:: Data for processing ::
++++++
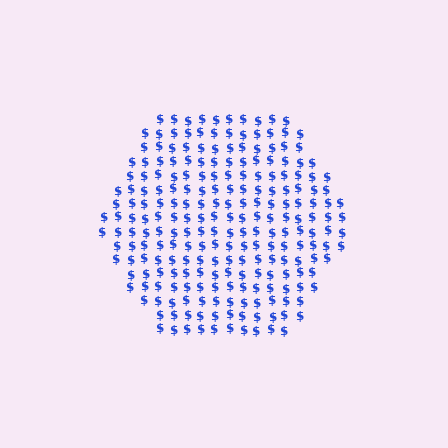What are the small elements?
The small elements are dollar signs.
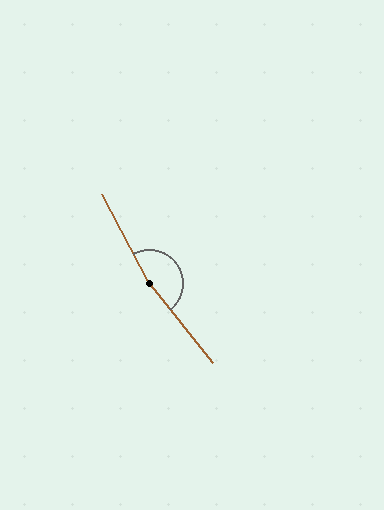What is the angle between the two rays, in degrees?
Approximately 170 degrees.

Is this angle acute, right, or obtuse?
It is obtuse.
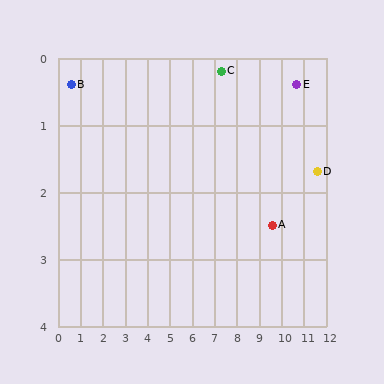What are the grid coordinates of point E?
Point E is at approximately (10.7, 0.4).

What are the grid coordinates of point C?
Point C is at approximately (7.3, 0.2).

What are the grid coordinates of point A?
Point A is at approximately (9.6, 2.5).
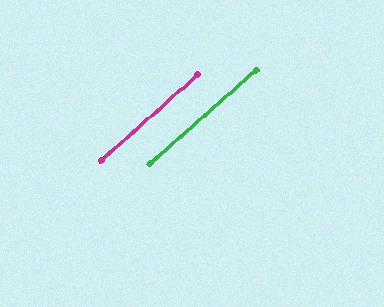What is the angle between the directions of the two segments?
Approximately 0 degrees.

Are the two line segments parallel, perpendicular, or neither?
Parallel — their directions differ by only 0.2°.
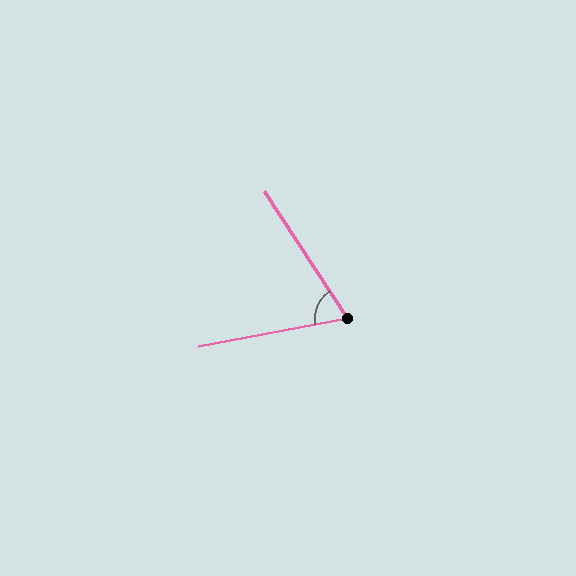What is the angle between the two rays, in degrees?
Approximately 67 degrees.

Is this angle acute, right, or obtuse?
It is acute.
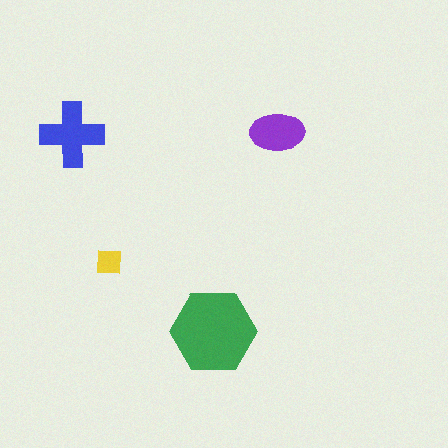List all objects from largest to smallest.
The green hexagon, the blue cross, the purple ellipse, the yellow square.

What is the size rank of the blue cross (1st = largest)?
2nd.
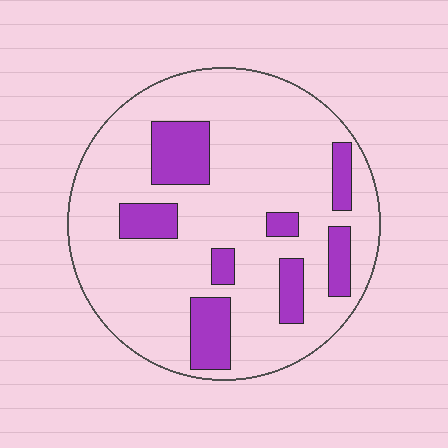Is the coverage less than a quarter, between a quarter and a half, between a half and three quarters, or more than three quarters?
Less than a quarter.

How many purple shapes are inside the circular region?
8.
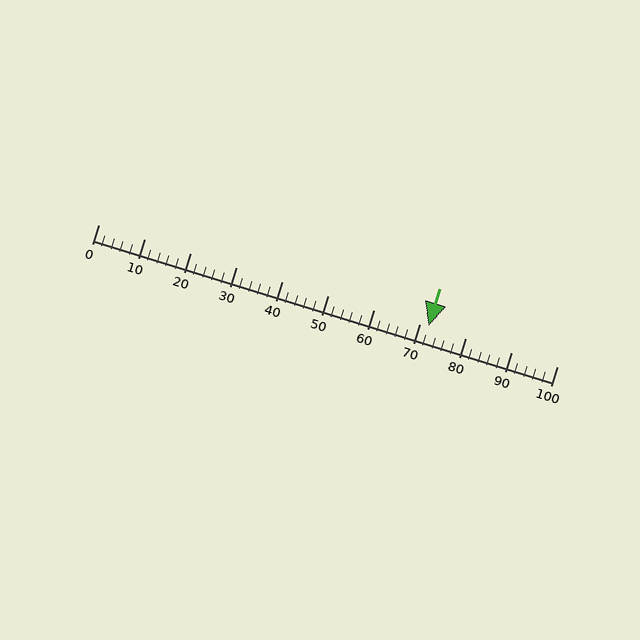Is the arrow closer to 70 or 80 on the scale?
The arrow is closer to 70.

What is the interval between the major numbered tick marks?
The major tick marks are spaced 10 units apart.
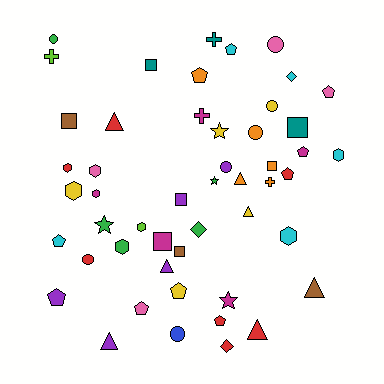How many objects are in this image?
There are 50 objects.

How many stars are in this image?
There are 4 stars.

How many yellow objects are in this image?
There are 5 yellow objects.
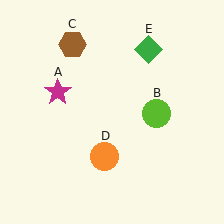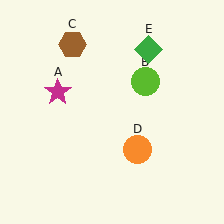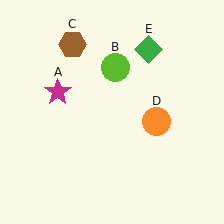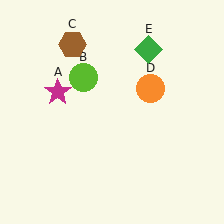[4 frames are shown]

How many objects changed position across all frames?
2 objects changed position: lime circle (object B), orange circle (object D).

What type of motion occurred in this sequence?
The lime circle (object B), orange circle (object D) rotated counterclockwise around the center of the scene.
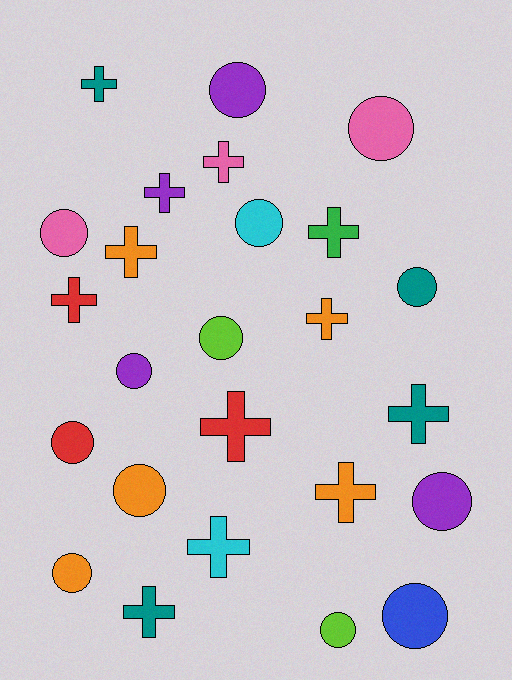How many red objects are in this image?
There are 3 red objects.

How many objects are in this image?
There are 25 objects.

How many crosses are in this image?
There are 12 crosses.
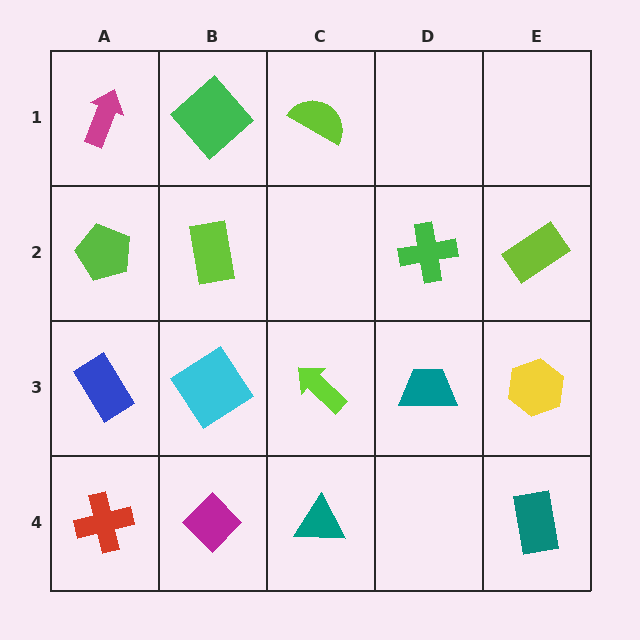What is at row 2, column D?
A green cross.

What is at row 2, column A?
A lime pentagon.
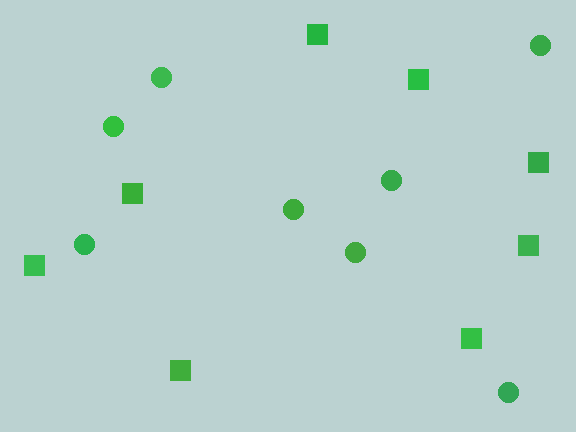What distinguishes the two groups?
++++++
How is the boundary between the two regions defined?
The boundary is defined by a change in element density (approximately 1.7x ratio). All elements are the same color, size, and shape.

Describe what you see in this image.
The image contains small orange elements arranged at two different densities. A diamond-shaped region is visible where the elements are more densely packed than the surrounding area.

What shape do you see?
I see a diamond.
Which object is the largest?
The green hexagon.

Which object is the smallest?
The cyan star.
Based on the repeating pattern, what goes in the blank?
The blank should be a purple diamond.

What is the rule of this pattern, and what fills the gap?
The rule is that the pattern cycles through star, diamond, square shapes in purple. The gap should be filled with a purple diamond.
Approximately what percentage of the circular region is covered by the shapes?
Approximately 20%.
++++++
:: What the exercise asks ::
Keep to the stretch from the line containing "What is the angle between the directions" through the line containing "What distinguishes the two groups?", both ends included, and copy it exactly from the listing above, minus the pictures.

:: Solved exercise ::
What is the angle between the directions of the two segments?
Approximately 0 degrees.

Are the two line segments parallel, perpendicular, or neither?
Parallel — their directions differ by only 0.2°.
What is the angle between the two rays, in degrees?
Approximately 67 degrees.

Is this angle acute, right, or obtuse?
It is acute.
List all objects from largest to smallest.
The green hexagon, the blue cross, the purple ellipse, the yellow square.

What is the size rank of the blue cross (1st = largest)?
2nd.
Is the coverage less than a quarter, between a quarter and a half, between a half and three quarters, or more than three quarters?
Less than a quarter.

How many purple shapes are inside the circular region?
8.
Is the arrow closer to 70 or 80 on the scale?
The arrow is closer to 70.

What is the interval between the major numbered tick marks?
The major tick marks are spaced 10 units apart.
How many objects are in this image?
There are 50 objects.

How many stars are in this image?
There are 4 stars.

How many yellow objects are in this image?
There are 5 yellow objects.
[4 frames are shown]

How many objects changed position across all frames?
2 objects changed position: lime circle (object B), orange circle (object D).

What type of motion occurred in this sequence?
The lime circle (object B), orange circle (object D) rotated counterclockwise around the center of the scene.
How many red objects are in this image?
There are 3 red objects.

How many objects are in this image?
There are 25 objects.

How many crosses are in this image?
There are 12 crosses.
What is at row 2, column D?
A green cross.

What is at row 2, column A?
A lime pentagon.
What distinguishes the two groups?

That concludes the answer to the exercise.